What this task involves:
Everything from the line containing "What shape do you see?" through the final line of the records must be transcribed verbatim; nothing else belongs in the result.
++++ Recorded data ++++
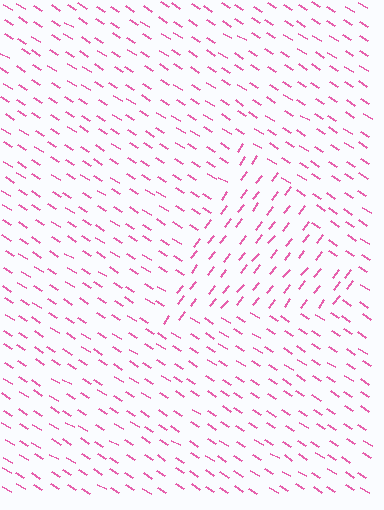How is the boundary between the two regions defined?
The boundary is defined purely by a change in line orientation (approximately 84 degrees difference). All lines are the same color and thickness.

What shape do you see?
I see a triangle.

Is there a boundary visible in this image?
Yes, there is a texture boundary formed by a change in line orientation.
++++
Written solution:
What shape do you see?
I see a triangle.

Is there a boundary visible in this image?
Yes, there is a texture boundary formed by a change in line orientation.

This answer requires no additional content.